── Data entries

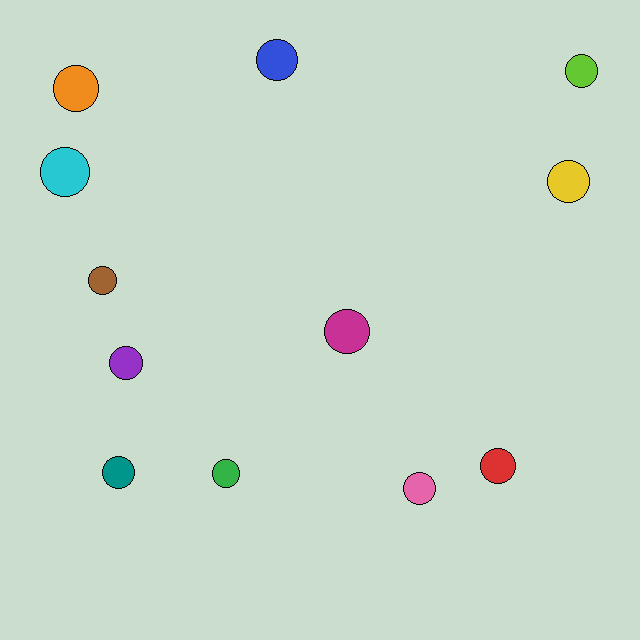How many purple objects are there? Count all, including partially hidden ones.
There is 1 purple object.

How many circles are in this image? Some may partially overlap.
There are 12 circles.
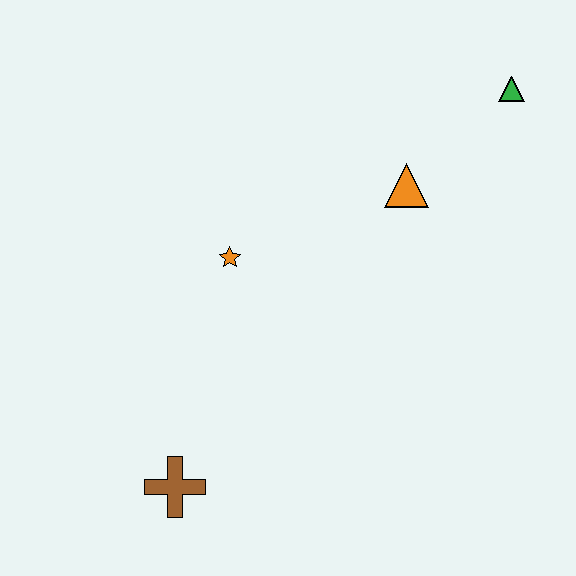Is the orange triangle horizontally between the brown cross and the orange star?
No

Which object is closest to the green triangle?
The orange triangle is closest to the green triangle.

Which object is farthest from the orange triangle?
The brown cross is farthest from the orange triangle.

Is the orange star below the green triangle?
Yes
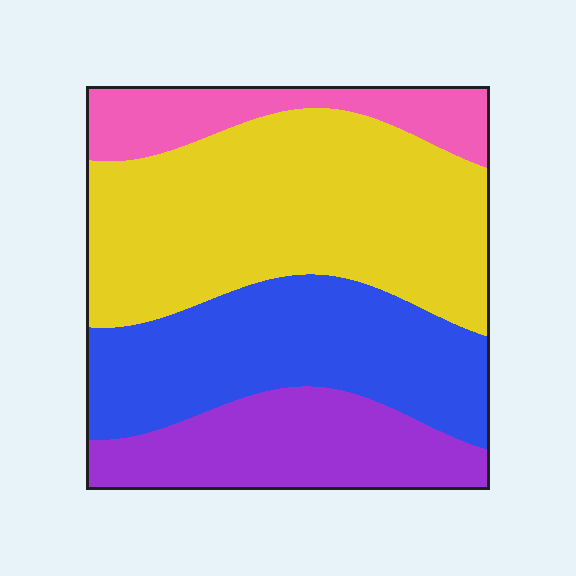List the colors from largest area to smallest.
From largest to smallest: yellow, blue, purple, pink.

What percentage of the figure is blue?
Blue takes up about one quarter (1/4) of the figure.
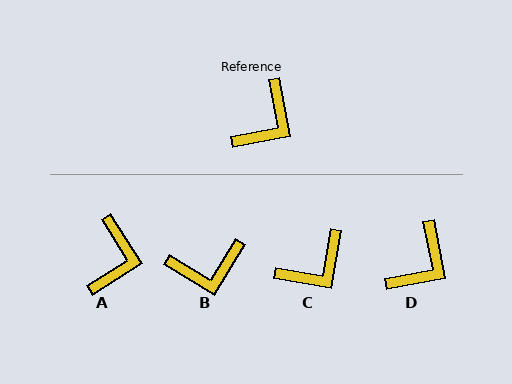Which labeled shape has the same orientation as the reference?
D.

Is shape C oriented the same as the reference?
No, it is off by about 20 degrees.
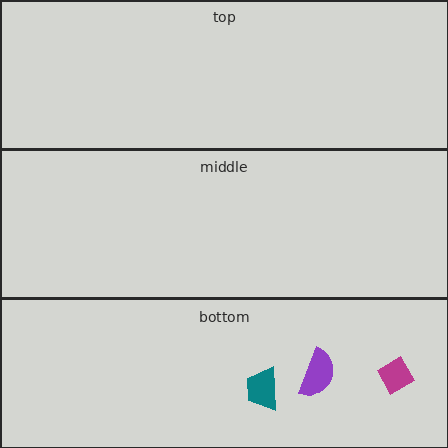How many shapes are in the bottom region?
3.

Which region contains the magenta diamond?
The bottom region.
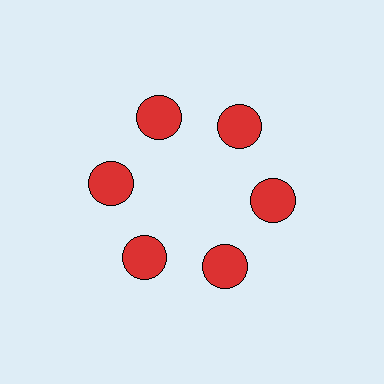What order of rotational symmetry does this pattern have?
This pattern has 6-fold rotational symmetry.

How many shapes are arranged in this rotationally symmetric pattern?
There are 6 shapes, arranged in 6 groups of 1.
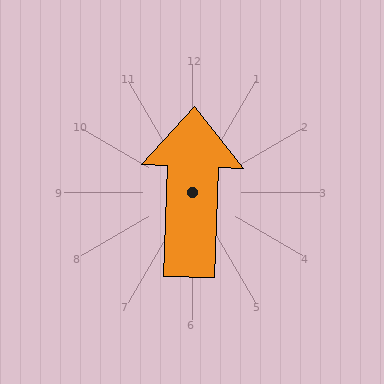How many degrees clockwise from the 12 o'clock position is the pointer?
Approximately 2 degrees.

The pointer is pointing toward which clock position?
Roughly 12 o'clock.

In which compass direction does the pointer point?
North.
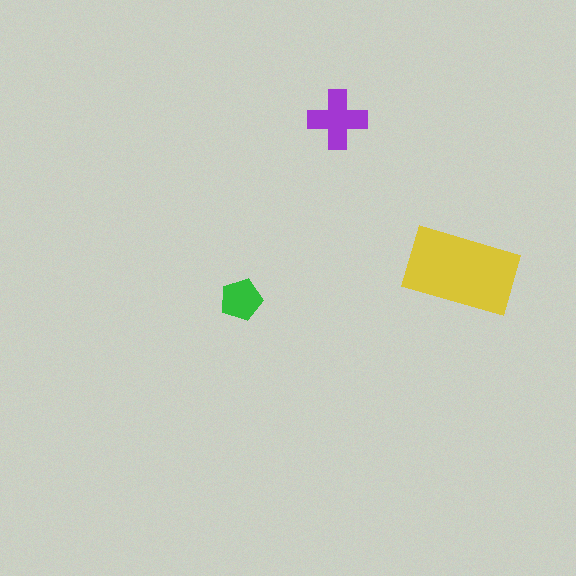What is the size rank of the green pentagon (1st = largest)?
3rd.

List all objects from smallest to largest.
The green pentagon, the purple cross, the yellow rectangle.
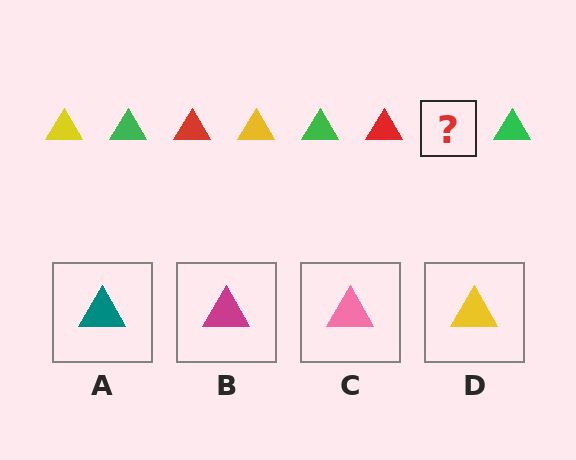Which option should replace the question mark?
Option D.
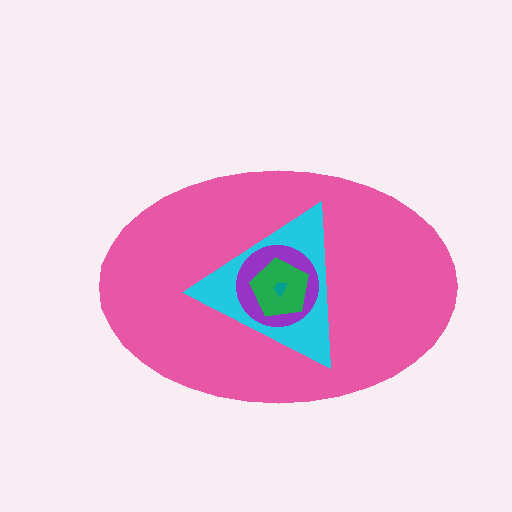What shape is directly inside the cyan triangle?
The purple circle.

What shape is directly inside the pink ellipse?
The cyan triangle.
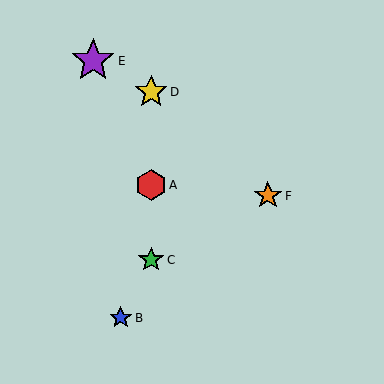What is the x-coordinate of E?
Object E is at x≈93.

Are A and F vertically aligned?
No, A is at x≈151 and F is at x≈268.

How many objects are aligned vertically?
3 objects (A, C, D) are aligned vertically.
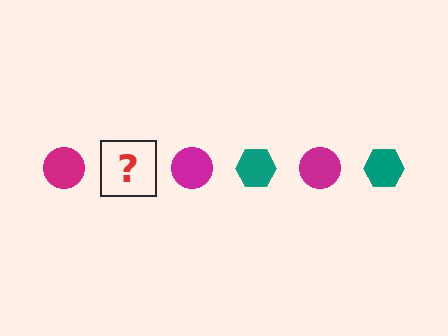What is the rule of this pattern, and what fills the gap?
The rule is that the pattern alternates between magenta circle and teal hexagon. The gap should be filled with a teal hexagon.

────

__What is asked__. Repeat the listing in full and exactly. Leave any pictures out.

__Task response__.
How many purple objects are there? Count all, including partially hidden ones.
There is 1 purple object.

How many circles are in this image? Some may partially overlap.
There are 12 circles.
Is the orange triangle horizontally between the brown cross and the orange star?
No

Which object is closest to the green triangle?
The orange triangle is closest to the green triangle.

Which object is farthest from the orange triangle?
The brown cross is farthest from the orange triangle.

Is the orange star below the green triangle?
Yes
List the colors from largest area to smallest.
From largest to smallest: yellow, blue, purple, pink.

What percentage of the figure is blue?
Blue takes up about one quarter (1/4) of the figure.
Which labeled shape has the same orientation as the reference?
D.

Is shape C oriented the same as the reference?
No, it is off by about 20 degrees.
How many shapes are in the bottom region?
3.

Which region contains the magenta diamond?
The bottom region.
What order of rotational symmetry does this pattern have?
This pattern has 6-fold rotational symmetry.

How many shapes are arranged in this rotationally symmetric pattern?
There are 6 shapes, arranged in 6 groups of 1.
How many degrees clockwise from the 12 o'clock position is the pointer?
Approximately 2 degrees.

The pointer is pointing toward which clock position?
Roughly 12 o'clock.

In which compass direction does the pointer point?
North.
What is the size rank of the green pentagon (1st = largest)?
3rd.

List all objects from smallest to largest.
The green pentagon, the purple cross, the yellow rectangle.
Which option should replace the question mark?
Option D.
What shape is directly inside the cyan triangle?
The purple circle.

What shape is directly inside the pink ellipse?
The cyan triangle.
What is the x-coordinate of E?
Object E is at x≈93.

Are A and F vertically aligned?
No, A is at x≈151 and F is at x≈268.

How many objects are aligned vertically?
3 objects (A, C, D) are aligned vertically.
What is the rule of this pattern, and what fills the gap?
The rule is that the pattern alternates between magenta circle and teal hexagon. The gap should be filled with a teal hexagon.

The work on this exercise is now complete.